• _Goal of the exercise_:
Your task is to transcribe the records exactly, skipping every image.

[Synthetic figure question data]
☆ ☆ ☆ ☆ ☆

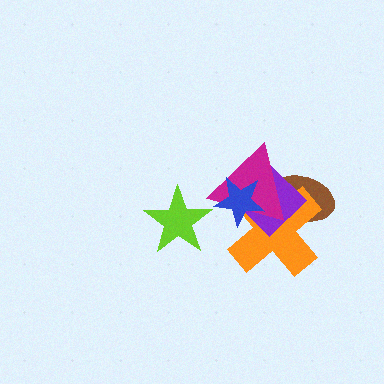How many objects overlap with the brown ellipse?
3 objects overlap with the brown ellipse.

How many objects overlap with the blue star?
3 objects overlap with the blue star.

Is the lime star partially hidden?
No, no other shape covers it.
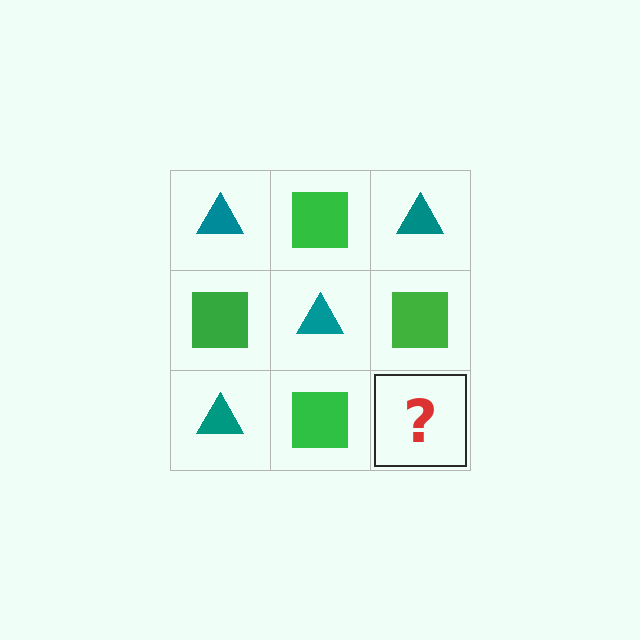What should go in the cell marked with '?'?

☆ ☆ ☆ ☆ ☆

• _Exercise answer_:
How many objects overlap with the brown ellipse?
3 objects overlap with the brown ellipse.

How many objects overlap with the blue star?
3 objects overlap with the blue star.

Is the lime star partially hidden?
No, no other shape covers it.
What should go in the cell marked with '?'?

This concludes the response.